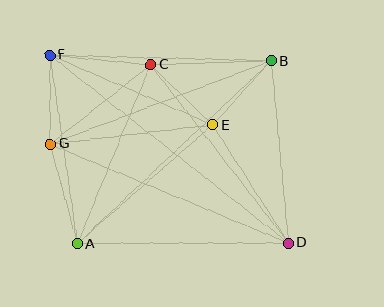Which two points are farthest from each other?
Points D and F are farthest from each other.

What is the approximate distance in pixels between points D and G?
The distance between D and G is approximately 258 pixels.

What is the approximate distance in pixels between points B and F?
The distance between B and F is approximately 221 pixels.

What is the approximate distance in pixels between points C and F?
The distance between C and F is approximately 101 pixels.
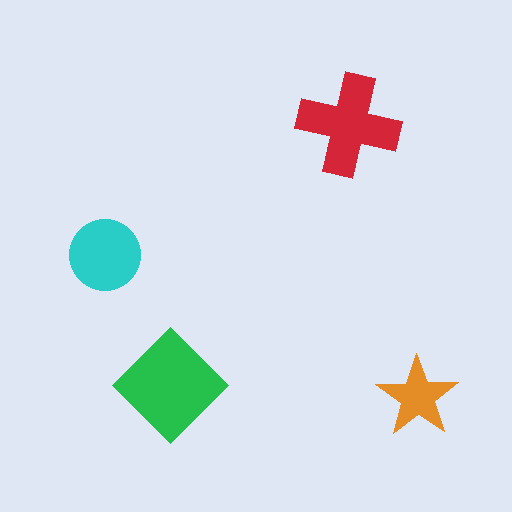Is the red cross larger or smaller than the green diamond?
Smaller.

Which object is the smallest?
The orange star.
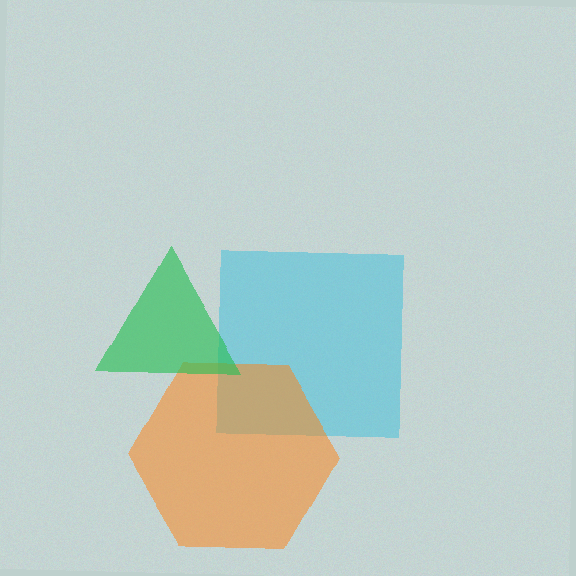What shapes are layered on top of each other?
The layered shapes are: a cyan square, an orange hexagon, a green triangle.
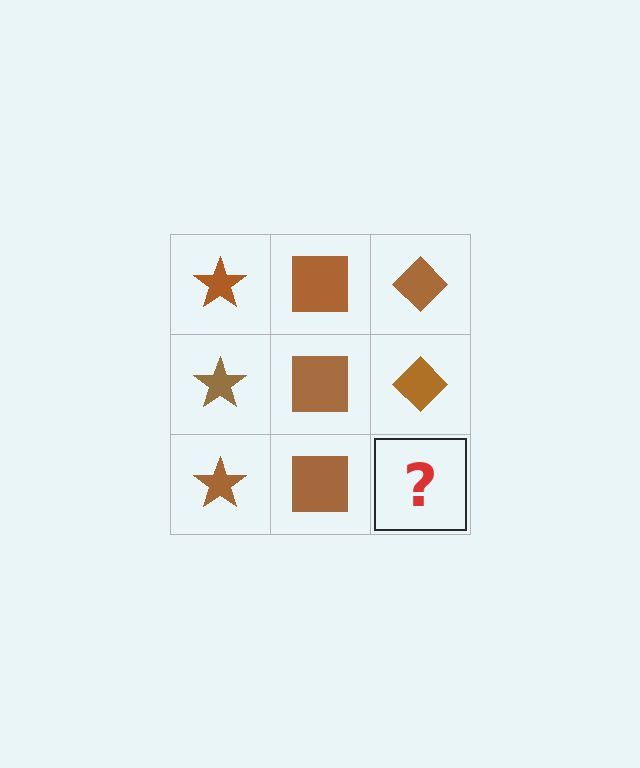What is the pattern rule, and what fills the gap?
The rule is that each column has a consistent shape. The gap should be filled with a brown diamond.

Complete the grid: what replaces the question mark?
The question mark should be replaced with a brown diamond.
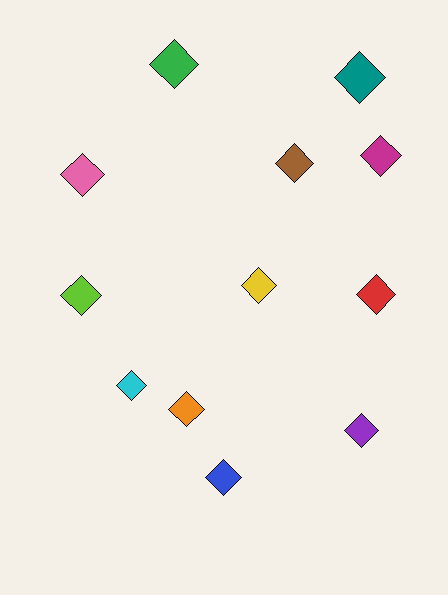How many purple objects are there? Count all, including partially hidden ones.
There is 1 purple object.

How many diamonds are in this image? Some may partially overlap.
There are 12 diamonds.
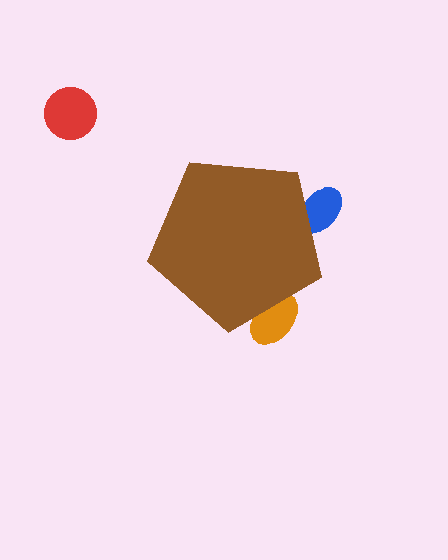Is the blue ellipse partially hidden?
Yes, the blue ellipse is partially hidden behind the brown pentagon.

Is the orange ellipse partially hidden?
Yes, the orange ellipse is partially hidden behind the brown pentagon.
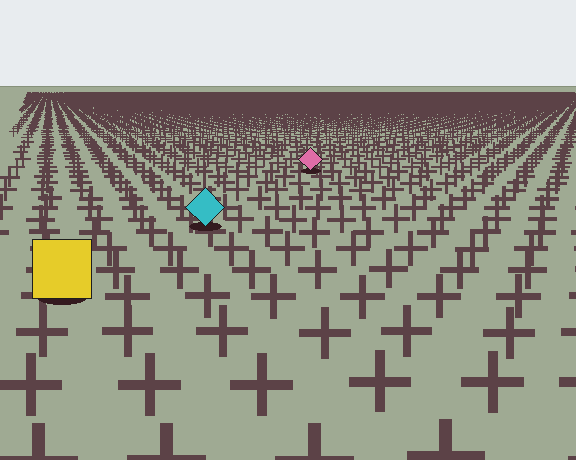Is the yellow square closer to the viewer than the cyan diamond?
Yes. The yellow square is closer — you can tell from the texture gradient: the ground texture is coarser near it.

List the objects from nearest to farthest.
From nearest to farthest: the yellow square, the cyan diamond, the pink diamond.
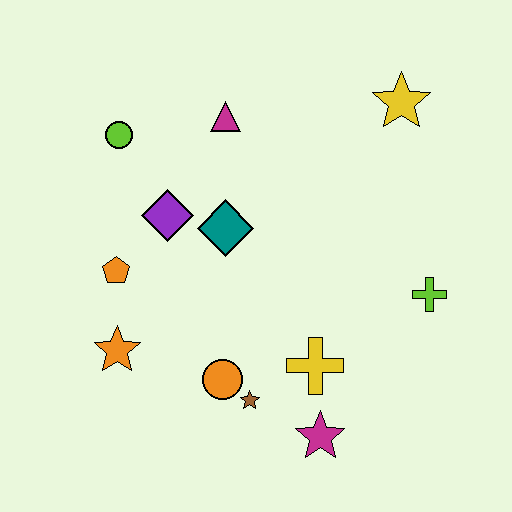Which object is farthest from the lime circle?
The magenta star is farthest from the lime circle.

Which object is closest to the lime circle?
The purple diamond is closest to the lime circle.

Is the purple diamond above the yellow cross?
Yes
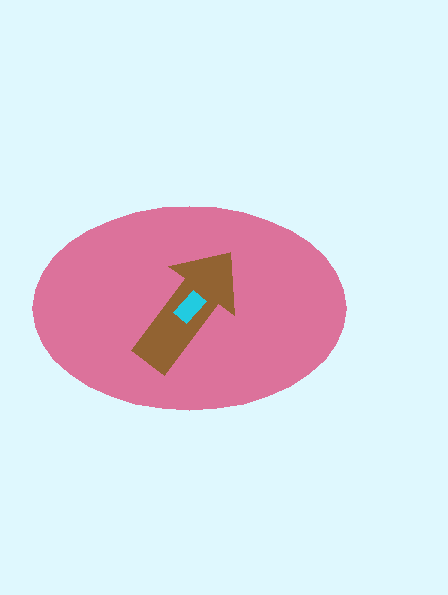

TASK DIRECTIONS - Find the line containing "Which object is closest to the lime circle?", then extract it and every line after it to the end of the data above, exactly and nothing else, without pictures.

FINAL RESULT -
Which object is closest to the lime circle?
The purple diamond is closest to the lime circle.

Is the purple diamond above the yellow cross?
Yes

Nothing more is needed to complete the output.